==== Exercise material
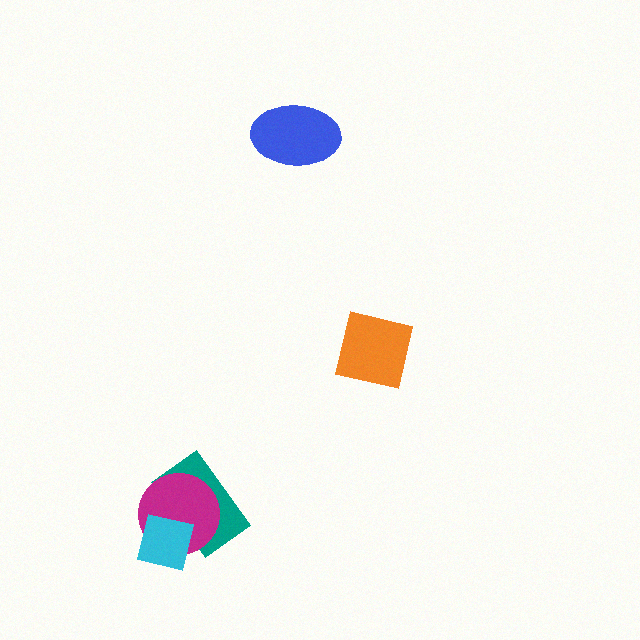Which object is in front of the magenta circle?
The cyan square is in front of the magenta circle.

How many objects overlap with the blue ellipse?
0 objects overlap with the blue ellipse.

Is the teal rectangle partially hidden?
Yes, it is partially covered by another shape.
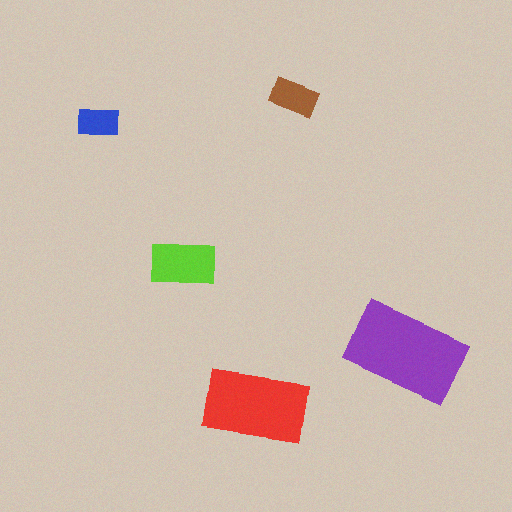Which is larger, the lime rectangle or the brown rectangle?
The lime one.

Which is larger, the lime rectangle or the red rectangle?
The red one.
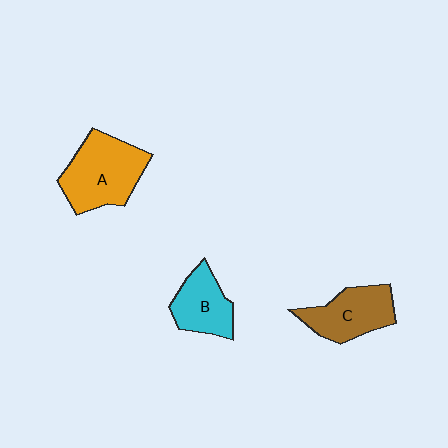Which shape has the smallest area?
Shape B (cyan).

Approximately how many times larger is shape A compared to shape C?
Approximately 1.3 times.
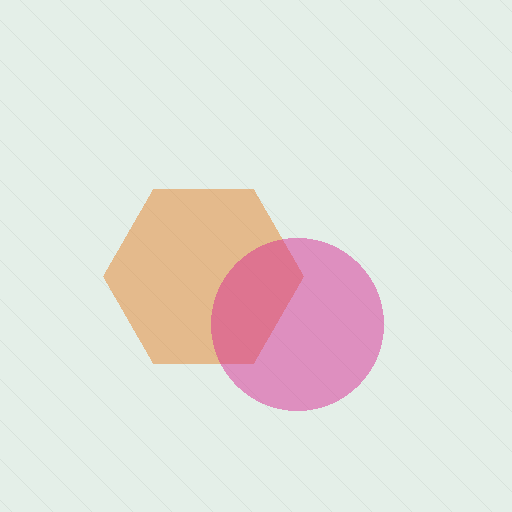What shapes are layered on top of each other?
The layered shapes are: an orange hexagon, a magenta circle.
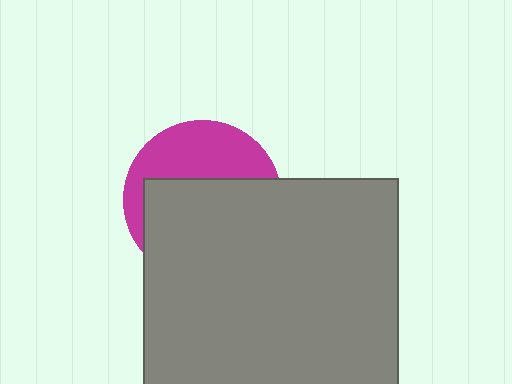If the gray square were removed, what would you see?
You would see the complete magenta circle.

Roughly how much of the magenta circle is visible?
A small part of it is visible (roughly 38%).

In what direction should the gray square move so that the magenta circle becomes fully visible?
The gray square should move down. That is the shortest direction to clear the overlap and leave the magenta circle fully visible.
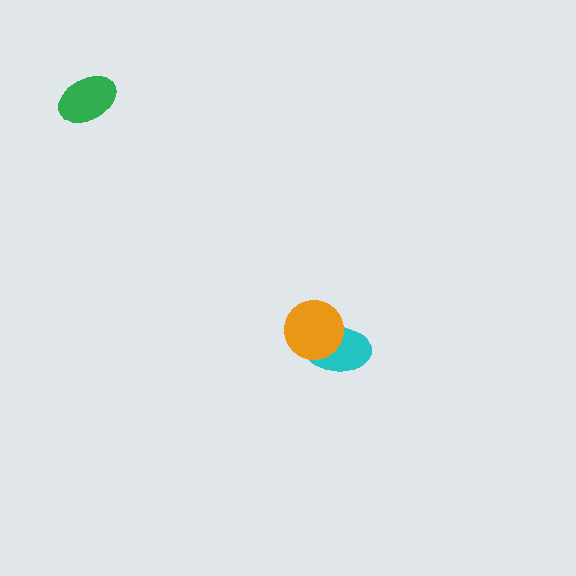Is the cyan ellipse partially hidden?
Yes, it is partially covered by another shape.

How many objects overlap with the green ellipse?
0 objects overlap with the green ellipse.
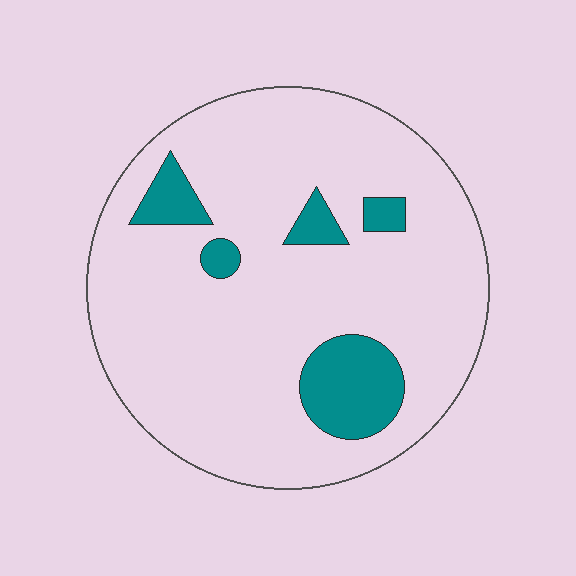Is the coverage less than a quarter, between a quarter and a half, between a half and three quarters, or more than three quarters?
Less than a quarter.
========
» Task goal:
Write the listing above out again exactly, dropping each image.

» Task response:
Which object is in front of the magenta circle?
The cyan square is in front of the magenta circle.

How many objects overlap with the blue ellipse?
0 objects overlap with the blue ellipse.

Is the teal rectangle partially hidden?
Yes, it is partially covered by another shape.
Which is larger, the lime rectangle or the brown rectangle?
The lime one.

Which is larger, the lime rectangle or the red rectangle?
The red one.
Which shape has the smallest area?
Shape B (cyan).

Approximately how many times larger is shape A compared to shape C?
Approximately 1.3 times.
What shapes are layered on top of each other?
The layered shapes are: an orange hexagon, a magenta circle.
If the gray square were removed, what would you see?
You would see the complete magenta circle.

Roughly how much of the magenta circle is visible?
A small part of it is visible (roughly 38%).

In what direction should the gray square move so that the magenta circle becomes fully visible?
The gray square should move down. That is the shortest direction to clear the overlap and leave the magenta circle fully visible.
Is the cyan ellipse partially hidden?
Yes, it is partially covered by another shape.

How many objects overlap with the green ellipse?
0 objects overlap with the green ellipse.
Is the coverage less than a quarter, between a quarter and a half, between a half and three quarters, or more than three quarters?
Less than a quarter.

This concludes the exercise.